• **What you need to do**
Reproduce exactly the run of lines from the one containing "Is the orange cross" through the one containing "Rank all shapes". Pictures do not belong in the copy.

——————————

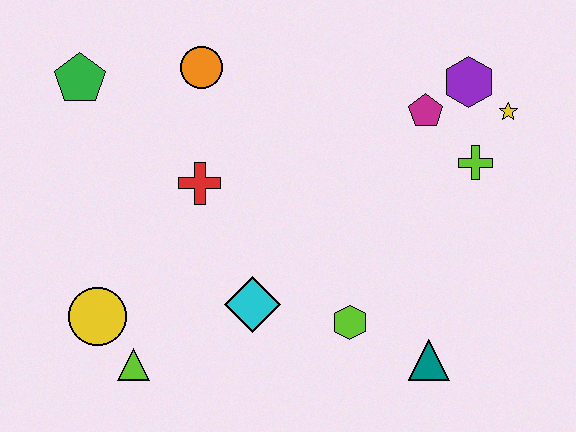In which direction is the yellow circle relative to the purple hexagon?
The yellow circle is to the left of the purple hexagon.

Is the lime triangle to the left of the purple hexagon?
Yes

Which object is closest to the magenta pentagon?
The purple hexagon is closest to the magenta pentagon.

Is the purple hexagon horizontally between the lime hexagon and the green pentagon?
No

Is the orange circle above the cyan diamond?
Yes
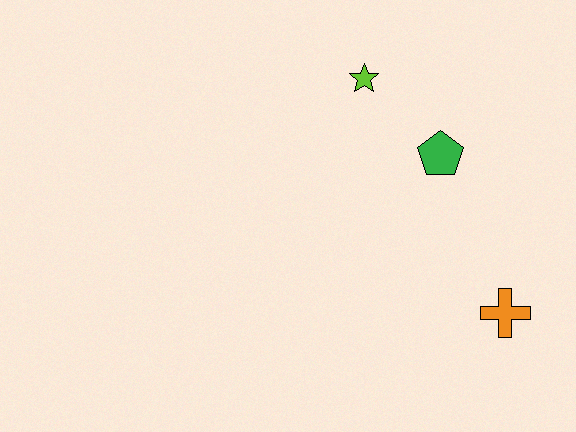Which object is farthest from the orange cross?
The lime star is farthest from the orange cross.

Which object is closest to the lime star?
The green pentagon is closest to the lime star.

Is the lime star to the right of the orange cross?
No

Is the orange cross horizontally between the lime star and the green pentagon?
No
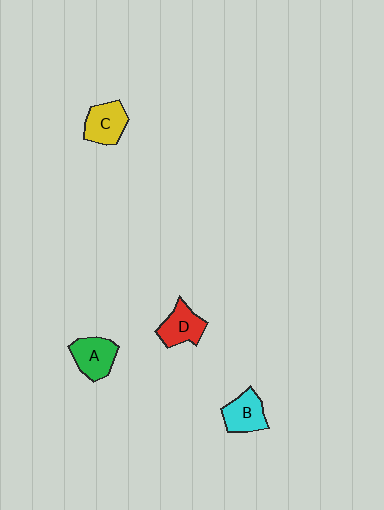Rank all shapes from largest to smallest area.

——————————

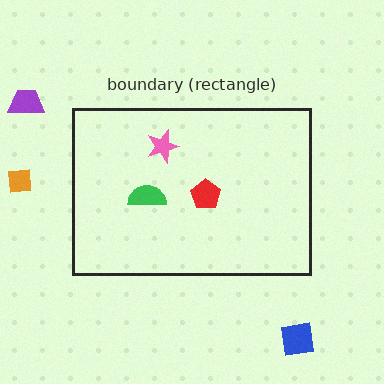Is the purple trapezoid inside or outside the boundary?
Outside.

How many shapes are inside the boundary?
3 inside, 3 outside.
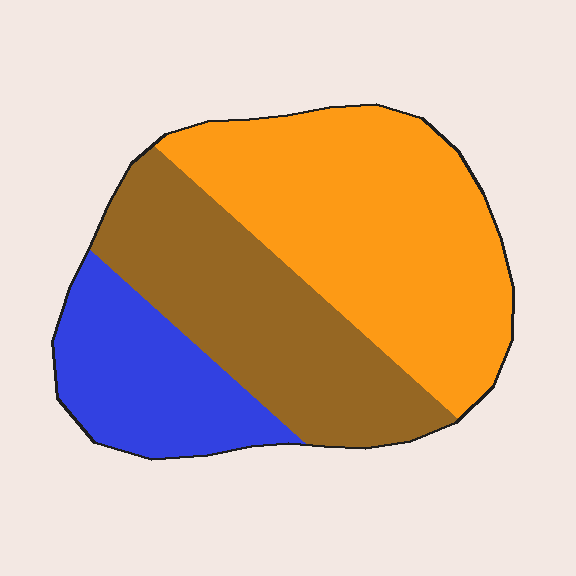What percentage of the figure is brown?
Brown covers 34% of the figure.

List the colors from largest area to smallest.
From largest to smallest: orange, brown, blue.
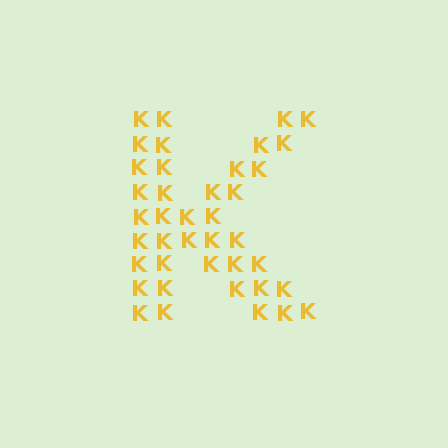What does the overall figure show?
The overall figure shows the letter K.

——————————

• **Answer to the problem**
Is the orange cross horizontally between the lime star and the green pentagon?
No
Rank all shapes from largest to smallest area.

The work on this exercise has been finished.